Locate the line that contains "Which f-stop is the index mark closest to?". Print it and every subsequent line through the final line of the records, exactly and only those.

>>>>

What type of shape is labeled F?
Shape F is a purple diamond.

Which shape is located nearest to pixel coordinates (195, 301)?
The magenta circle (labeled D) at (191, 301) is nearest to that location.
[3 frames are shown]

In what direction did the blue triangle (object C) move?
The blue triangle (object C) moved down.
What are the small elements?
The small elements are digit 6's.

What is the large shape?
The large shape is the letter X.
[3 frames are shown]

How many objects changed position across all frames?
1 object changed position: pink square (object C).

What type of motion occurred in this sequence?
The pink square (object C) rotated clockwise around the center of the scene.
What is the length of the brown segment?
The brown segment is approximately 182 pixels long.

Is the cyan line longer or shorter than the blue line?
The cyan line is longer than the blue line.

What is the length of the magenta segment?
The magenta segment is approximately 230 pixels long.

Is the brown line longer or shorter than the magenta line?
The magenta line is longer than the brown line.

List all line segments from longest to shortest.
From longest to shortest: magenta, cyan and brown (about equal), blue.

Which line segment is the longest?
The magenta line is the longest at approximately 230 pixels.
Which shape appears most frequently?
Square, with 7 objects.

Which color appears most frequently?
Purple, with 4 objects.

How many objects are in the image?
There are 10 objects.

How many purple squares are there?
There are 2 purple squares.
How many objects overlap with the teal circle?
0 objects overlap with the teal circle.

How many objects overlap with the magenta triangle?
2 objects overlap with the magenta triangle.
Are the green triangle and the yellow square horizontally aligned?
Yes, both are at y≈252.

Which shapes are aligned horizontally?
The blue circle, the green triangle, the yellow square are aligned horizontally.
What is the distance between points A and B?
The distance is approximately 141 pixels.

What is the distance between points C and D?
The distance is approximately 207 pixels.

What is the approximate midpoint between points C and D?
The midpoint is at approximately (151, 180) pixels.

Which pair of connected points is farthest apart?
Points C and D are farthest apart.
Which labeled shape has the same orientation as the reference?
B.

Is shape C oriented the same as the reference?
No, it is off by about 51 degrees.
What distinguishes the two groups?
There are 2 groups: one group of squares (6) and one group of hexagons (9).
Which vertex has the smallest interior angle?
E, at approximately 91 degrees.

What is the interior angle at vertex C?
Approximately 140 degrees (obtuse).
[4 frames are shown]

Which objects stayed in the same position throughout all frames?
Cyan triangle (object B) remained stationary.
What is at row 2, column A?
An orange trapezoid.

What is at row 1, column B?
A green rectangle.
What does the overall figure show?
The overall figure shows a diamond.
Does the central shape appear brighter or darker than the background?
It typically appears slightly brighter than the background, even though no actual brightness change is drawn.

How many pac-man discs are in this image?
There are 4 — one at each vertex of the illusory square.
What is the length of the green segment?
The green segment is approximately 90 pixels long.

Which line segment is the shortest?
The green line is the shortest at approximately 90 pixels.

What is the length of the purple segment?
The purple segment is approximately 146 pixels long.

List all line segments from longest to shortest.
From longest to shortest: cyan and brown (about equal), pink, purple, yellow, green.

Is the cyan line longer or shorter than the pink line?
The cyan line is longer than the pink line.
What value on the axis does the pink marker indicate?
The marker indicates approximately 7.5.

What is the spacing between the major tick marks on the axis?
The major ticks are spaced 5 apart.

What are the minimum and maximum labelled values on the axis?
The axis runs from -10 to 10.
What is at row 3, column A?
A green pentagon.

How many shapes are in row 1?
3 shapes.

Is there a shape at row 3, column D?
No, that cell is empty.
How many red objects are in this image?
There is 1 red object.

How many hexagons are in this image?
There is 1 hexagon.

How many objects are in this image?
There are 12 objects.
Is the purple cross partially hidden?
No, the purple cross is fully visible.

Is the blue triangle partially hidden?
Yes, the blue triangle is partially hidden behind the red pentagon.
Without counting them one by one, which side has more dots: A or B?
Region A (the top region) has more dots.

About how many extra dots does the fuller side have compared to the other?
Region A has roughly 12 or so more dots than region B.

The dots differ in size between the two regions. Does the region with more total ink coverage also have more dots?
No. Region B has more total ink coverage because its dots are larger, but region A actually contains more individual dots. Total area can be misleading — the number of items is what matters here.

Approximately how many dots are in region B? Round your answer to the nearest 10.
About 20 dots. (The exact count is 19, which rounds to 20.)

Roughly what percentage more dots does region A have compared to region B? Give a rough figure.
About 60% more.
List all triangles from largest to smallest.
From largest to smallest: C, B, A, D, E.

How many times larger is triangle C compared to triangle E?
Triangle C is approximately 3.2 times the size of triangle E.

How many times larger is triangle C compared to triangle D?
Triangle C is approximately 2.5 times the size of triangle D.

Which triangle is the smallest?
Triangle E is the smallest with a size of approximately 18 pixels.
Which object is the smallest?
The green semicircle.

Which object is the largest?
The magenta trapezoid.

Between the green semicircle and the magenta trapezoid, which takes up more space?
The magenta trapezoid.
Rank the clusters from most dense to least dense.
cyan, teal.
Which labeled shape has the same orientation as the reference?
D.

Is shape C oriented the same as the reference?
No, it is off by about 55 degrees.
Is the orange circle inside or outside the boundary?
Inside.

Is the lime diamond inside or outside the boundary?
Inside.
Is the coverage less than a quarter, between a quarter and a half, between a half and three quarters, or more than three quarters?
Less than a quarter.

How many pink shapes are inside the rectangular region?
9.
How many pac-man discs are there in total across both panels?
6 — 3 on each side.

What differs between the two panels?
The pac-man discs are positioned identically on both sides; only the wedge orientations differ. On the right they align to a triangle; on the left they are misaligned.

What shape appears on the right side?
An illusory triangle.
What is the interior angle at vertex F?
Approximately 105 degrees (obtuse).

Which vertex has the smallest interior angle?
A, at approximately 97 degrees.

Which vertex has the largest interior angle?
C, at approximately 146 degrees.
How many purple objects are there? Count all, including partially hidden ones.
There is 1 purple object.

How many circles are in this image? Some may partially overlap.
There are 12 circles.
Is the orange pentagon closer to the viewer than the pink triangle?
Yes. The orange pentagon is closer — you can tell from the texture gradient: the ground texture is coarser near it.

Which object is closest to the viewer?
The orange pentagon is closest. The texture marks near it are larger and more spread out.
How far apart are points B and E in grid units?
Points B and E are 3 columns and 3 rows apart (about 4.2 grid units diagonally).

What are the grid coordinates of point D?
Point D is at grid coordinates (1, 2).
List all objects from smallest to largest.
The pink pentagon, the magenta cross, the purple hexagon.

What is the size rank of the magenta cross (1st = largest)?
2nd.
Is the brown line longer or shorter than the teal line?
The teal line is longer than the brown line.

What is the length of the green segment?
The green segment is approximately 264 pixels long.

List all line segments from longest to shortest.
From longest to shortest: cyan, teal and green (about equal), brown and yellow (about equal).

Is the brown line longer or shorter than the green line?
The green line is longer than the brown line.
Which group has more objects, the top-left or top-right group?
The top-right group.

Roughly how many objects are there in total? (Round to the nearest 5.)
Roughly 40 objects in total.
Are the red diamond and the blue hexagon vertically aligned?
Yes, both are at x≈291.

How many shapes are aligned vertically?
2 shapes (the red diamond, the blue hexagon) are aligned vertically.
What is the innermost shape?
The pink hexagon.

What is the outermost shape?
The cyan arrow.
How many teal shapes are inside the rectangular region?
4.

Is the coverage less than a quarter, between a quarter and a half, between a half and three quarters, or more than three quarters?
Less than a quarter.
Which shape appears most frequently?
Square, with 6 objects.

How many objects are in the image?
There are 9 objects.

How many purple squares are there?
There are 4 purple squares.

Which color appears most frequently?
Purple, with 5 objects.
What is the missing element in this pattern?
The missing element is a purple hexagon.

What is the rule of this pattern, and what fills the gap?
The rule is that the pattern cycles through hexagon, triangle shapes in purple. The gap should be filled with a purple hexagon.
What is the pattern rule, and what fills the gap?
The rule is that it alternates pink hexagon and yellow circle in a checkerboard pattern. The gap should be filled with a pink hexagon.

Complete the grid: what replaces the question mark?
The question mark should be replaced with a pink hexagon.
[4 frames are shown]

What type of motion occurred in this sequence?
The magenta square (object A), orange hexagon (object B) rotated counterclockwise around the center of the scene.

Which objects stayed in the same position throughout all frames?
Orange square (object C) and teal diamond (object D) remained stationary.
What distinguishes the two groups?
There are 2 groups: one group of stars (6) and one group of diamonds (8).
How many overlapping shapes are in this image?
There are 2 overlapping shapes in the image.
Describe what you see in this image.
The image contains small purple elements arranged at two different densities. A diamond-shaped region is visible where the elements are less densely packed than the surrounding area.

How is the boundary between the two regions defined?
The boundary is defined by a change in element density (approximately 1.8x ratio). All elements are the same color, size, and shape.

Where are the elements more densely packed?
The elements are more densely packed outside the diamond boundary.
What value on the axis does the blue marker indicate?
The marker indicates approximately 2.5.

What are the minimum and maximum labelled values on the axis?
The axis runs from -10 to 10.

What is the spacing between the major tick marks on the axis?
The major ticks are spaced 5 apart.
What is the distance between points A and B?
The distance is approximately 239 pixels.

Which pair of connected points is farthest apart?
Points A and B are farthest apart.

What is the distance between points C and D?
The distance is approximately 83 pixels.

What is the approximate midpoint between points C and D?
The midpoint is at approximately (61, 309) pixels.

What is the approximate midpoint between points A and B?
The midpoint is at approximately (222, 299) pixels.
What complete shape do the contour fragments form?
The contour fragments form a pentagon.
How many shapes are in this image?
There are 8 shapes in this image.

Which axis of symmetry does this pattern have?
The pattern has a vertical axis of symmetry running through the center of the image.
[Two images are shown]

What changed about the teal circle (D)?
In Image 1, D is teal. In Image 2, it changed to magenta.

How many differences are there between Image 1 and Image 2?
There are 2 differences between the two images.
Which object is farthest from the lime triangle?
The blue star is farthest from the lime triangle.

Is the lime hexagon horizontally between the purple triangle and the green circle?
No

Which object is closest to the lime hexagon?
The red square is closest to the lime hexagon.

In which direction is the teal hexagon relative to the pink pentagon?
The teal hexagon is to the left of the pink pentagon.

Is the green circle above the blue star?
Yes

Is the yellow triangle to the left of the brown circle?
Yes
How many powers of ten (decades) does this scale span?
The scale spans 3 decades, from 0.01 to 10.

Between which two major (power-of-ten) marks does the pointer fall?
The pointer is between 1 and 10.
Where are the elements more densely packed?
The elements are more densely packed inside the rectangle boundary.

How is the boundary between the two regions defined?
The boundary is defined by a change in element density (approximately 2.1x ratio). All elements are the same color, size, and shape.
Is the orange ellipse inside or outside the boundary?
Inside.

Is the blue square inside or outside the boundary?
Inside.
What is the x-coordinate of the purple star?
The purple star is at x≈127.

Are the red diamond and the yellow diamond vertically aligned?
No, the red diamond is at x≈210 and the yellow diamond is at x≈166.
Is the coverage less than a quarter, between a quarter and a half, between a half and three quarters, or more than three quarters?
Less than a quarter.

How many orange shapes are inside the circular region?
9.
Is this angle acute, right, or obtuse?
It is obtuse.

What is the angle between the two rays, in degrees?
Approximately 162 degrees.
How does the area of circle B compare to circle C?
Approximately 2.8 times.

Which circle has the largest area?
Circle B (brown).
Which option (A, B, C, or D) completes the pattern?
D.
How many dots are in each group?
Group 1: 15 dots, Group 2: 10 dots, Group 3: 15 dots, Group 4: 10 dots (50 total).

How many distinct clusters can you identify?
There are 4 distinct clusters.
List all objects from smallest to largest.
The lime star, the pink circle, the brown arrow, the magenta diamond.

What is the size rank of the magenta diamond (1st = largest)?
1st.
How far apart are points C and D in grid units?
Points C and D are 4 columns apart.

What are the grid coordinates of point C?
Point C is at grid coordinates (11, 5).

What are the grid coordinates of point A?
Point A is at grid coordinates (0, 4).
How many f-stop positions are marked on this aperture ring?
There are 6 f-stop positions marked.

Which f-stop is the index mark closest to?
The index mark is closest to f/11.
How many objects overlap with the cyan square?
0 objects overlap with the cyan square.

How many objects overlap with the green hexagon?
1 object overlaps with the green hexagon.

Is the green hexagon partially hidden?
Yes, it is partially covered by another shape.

<<<<

TASK SOLUTION —
Which f-stop is the index mark closest to?
The index mark is closest to f/11.
How many objects overlap with the cyan square?
0 objects overlap with the cyan square.

How many objects overlap with the green hexagon?
1 object overlaps with the green hexagon.

Is the green hexagon partially hidden?
Yes, it is partially covered by another shape.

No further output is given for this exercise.